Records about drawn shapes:

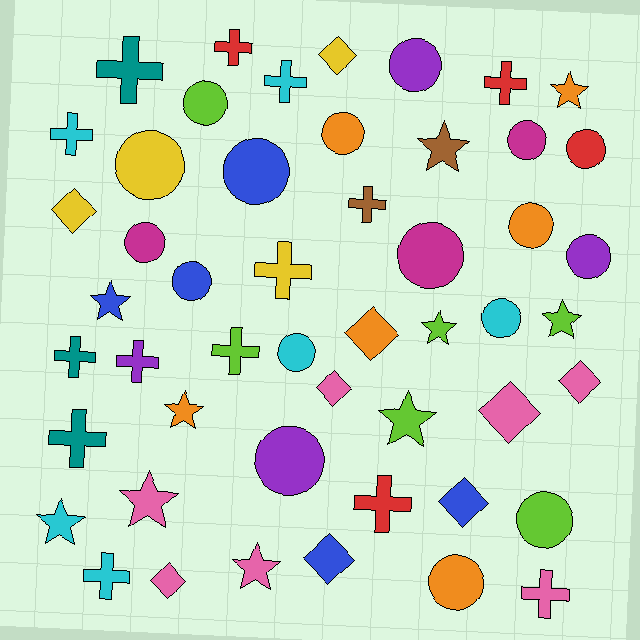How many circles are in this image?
There are 17 circles.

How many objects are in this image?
There are 50 objects.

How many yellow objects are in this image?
There are 4 yellow objects.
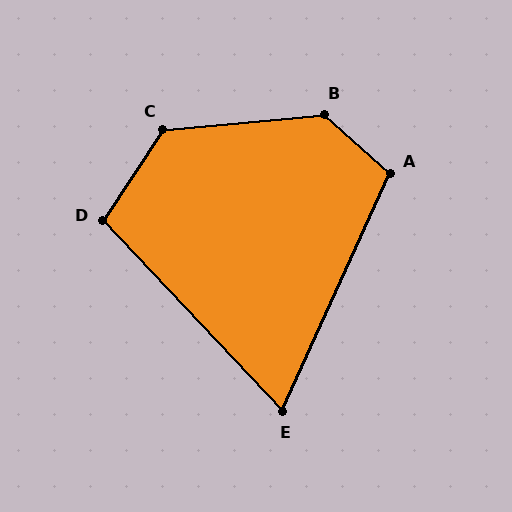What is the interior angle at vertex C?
Approximately 129 degrees (obtuse).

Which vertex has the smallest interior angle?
E, at approximately 68 degrees.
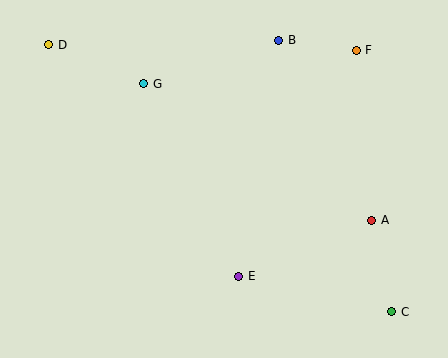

Problem requirements: Leave out every picture and copy the rest of the records exactly.

Result of this task:
How many circles are in this image?
There are 17 circles.

How many objects are in this image?
There are 50 objects.

How many yellow objects are in this image?
There are 4 yellow objects.
What is the interior angle at vertex C?
Approximately 129 degrees (obtuse).

Which vertex has the smallest interior angle?
E, at approximately 68 degrees.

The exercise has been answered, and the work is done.